RECORDS FOR THE EXERCISE
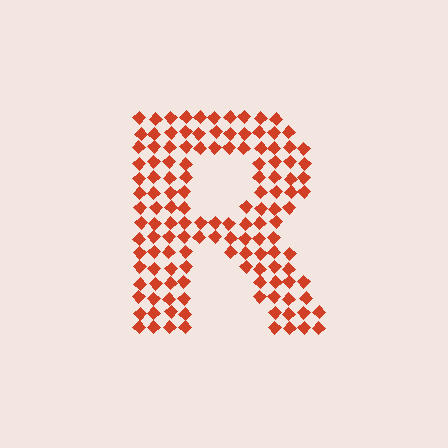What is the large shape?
The large shape is the letter R.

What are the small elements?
The small elements are diamonds.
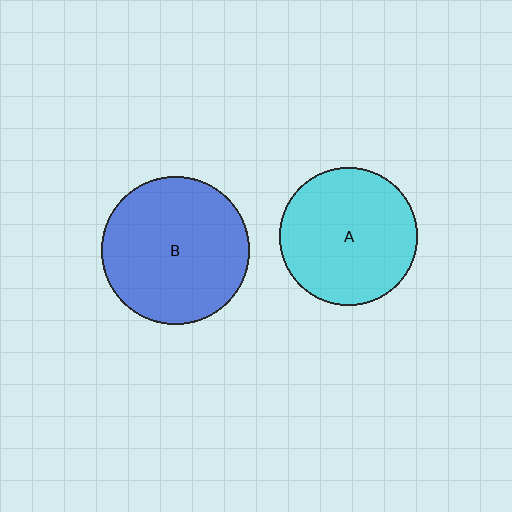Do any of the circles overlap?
No, none of the circles overlap.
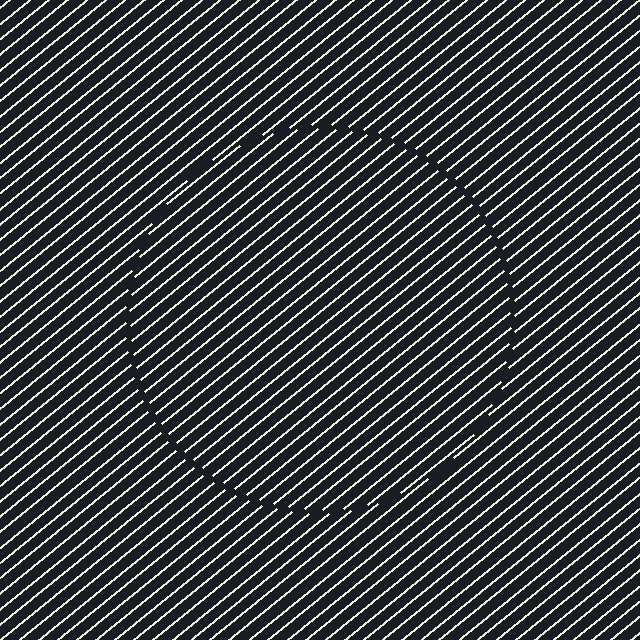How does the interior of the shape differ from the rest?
The interior of the shape contains the same grating, shifted by half a period — the contour is defined by the phase discontinuity where line-ends from the inner and outer gratings abut.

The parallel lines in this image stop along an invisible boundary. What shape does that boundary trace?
An illusory circle. The interior of the shape contains the same grating, shifted by half a period — the contour is defined by the phase discontinuity where line-ends from the inner and outer gratings abut.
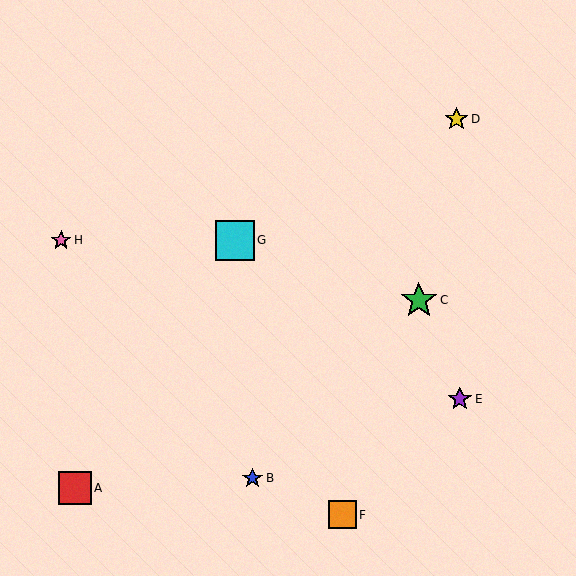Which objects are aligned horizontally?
Objects G, H are aligned horizontally.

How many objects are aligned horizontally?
2 objects (G, H) are aligned horizontally.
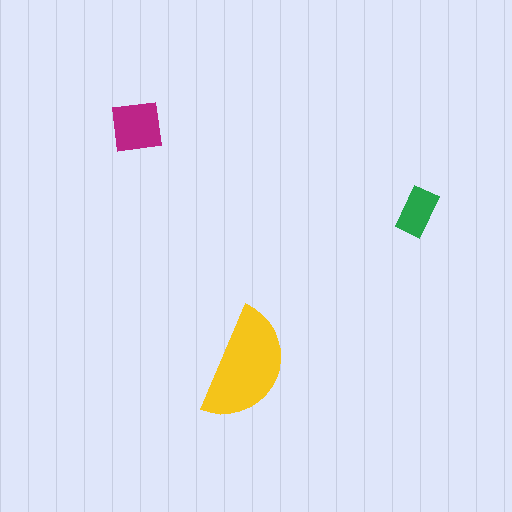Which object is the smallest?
The green rectangle.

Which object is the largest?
The yellow semicircle.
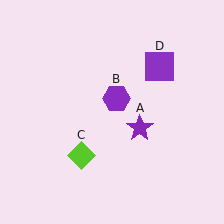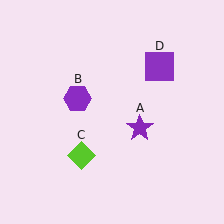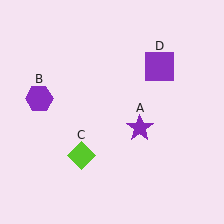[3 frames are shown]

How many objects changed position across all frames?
1 object changed position: purple hexagon (object B).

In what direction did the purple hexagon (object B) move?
The purple hexagon (object B) moved left.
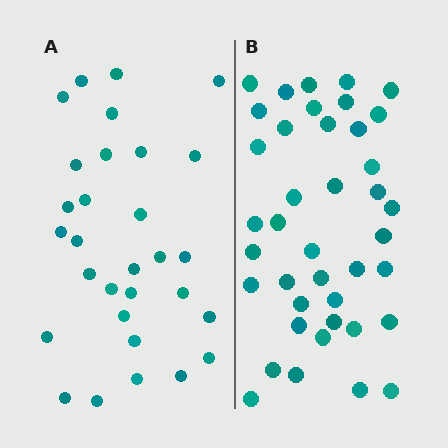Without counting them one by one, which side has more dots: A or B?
Region B (the right region) has more dots.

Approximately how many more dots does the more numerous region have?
Region B has roughly 10 or so more dots than region A.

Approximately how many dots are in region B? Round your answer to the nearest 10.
About 40 dots.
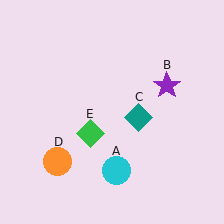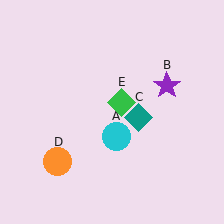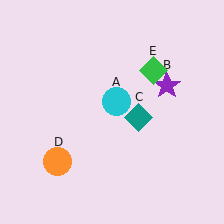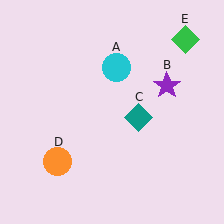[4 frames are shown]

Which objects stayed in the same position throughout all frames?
Purple star (object B) and teal diamond (object C) and orange circle (object D) remained stationary.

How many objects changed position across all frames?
2 objects changed position: cyan circle (object A), green diamond (object E).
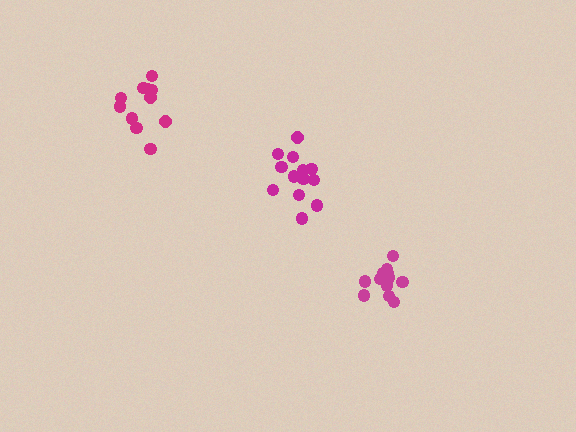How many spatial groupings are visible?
There are 3 spatial groupings.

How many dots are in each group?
Group 1: 13 dots, Group 2: 13 dots, Group 3: 11 dots (37 total).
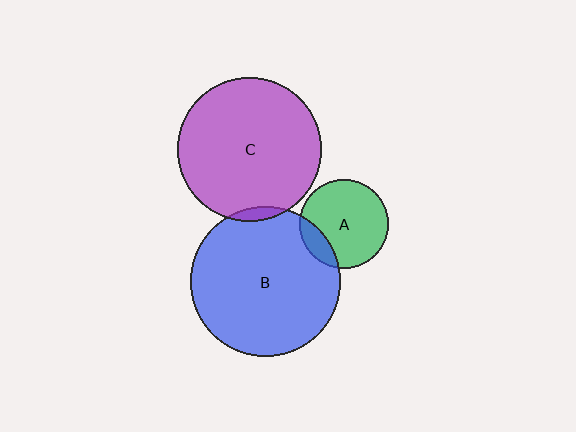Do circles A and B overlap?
Yes.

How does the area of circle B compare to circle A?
Approximately 2.9 times.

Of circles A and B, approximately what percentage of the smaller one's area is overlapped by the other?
Approximately 15%.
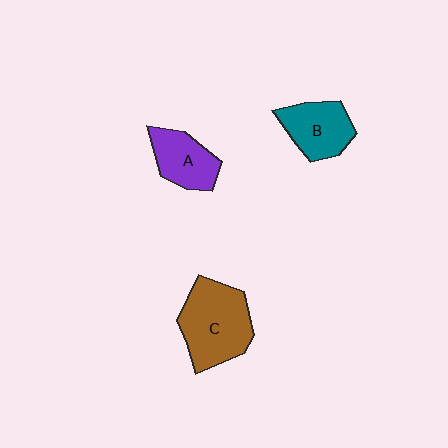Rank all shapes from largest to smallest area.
From largest to smallest: C (brown), B (teal), A (purple).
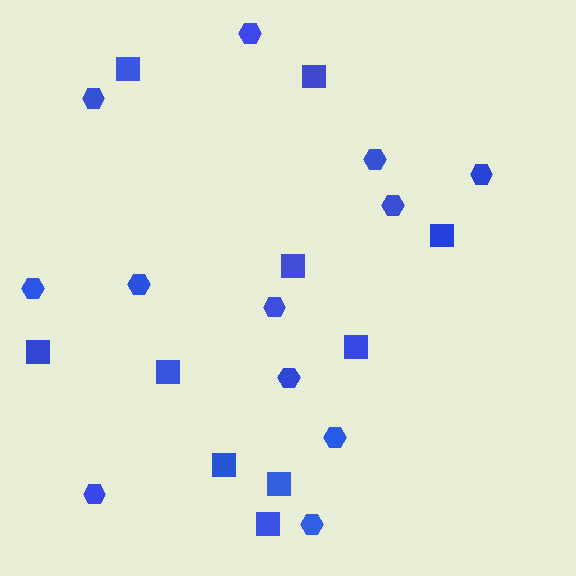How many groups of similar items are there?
There are 2 groups: one group of hexagons (12) and one group of squares (10).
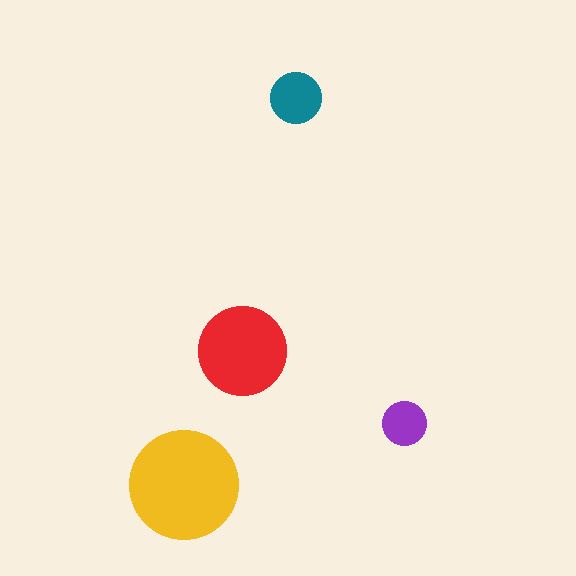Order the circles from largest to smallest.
the yellow one, the red one, the teal one, the purple one.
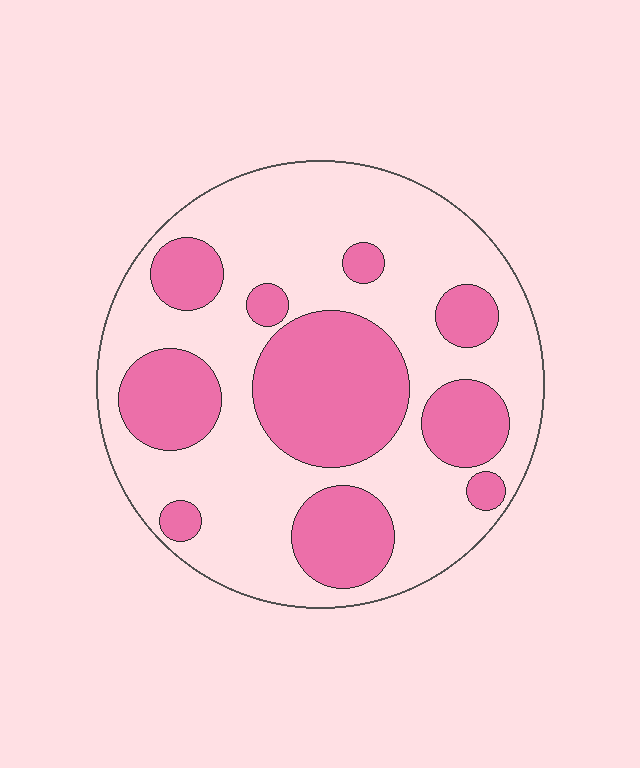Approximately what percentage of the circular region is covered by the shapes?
Approximately 35%.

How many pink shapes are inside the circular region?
10.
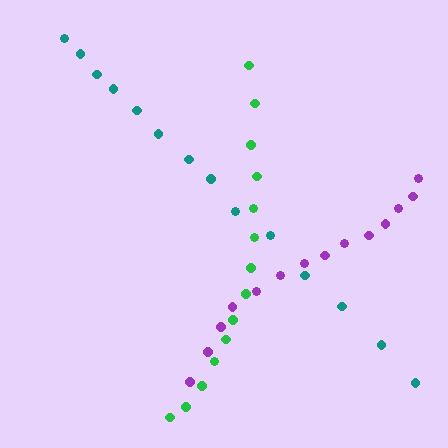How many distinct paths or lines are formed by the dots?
There are 3 distinct paths.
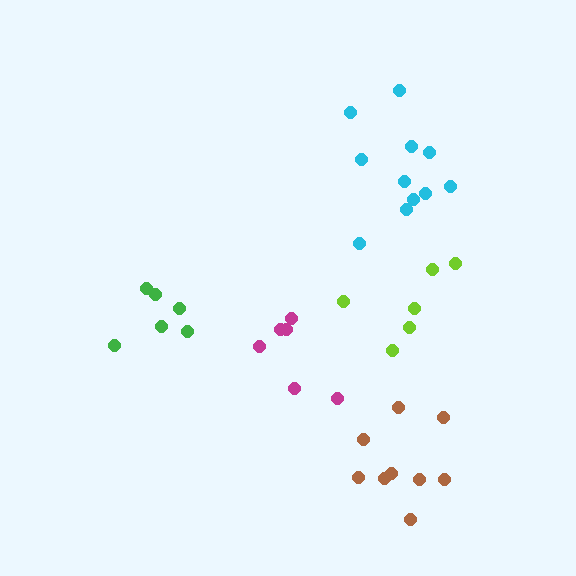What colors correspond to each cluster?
The clusters are colored: lime, magenta, brown, green, cyan.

EXERCISE
Exclude every picture and copy the remaining data exactly.

EXPECTED ANSWER
What is the large shape?
The large shape is the letter R.

What are the small elements?
The small elements are diamonds.
Do any of the circles overlap?
No, none of the circles overlap.
How does the interior of the shape differ from the rest?
The interior of the shape contains the same grating, shifted by half a period — the contour is defined by the phase discontinuity where line-ends from the inner and outer gratings abut.

The parallel lines in this image stop along an invisible boundary. What shape does that boundary trace?
An illusory circle. The interior of the shape contains the same grating, shifted by half a period — the contour is defined by the phase discontinuity where line-ends from the inner and outer gratings abut.
Which objects are aligned horizontally?
Objects G, H are aligned horizontally.

How many objects are aligned horizontally?
2 objects (G, H) are aligned horizontally.
Which object is the smallest?
The green rectangle.

Which object is the largest?
The yellow semicircle.
[3 frames are shown]

How many objects changed position across all frames?
1 object changed position: purple hexagon (object B).

In what direction did the purple hexagon (object B) move?
The purple hexagon (object B) moved left.
Without counting them one by one, which side has more dots: A or B?
Region B (the right region) has more dots.

Approximately how many more dots does the more numerous region have?
Region B has roughly 10 or so more dots than region A.

Approximately how many dots are in region B? Round your answer to the nearest 10.
About 40 dots.
[4 frames are shown]

Which objects stayed in the same position throughout all frames?
Purple star (object B) and teal diamond (object C) and orange circle (object D) remained stationary.

How many objects changed position across all frames?
2 objects changed position: cyan circle (object A), green diamond (object E).
How many spatial groupings are visible?
There are 3 spatial groupings.

How many dots are in each group?
Group 1: 13 dots, Group 2: 13 dots, Group 3: 11 dots (37 total).
Do circles A and B overlap?
Yes.

How does the area of circle B compare to circle A?
Approximately 2.9 times.

Of circles A and B, approximately what percentage of the smaller one's area is overlapped by the other?
Approximately 15%.
Rank all shapes from largest to smallest area.
From largest to smallest: C (brown), B (teal), A (purple).
How many groups of similar items are there?
There are 2 groups: one group of hexagons (12) and one group of squares (10).
Order the circles from largest to smallest.
the yellow one, the red one, the teal one, the purple one.
Approximately what percentage of the circular region is covered by the shapes?
Approximately 35%.

How many pink shapes are inside the circular region?
10.
How many distinct paths or lines are formed by the dots?
There are 3 distinct paths.
What colors correspond to each cluster?
The clusters are colored: lime, magenta, brown, green, cyan.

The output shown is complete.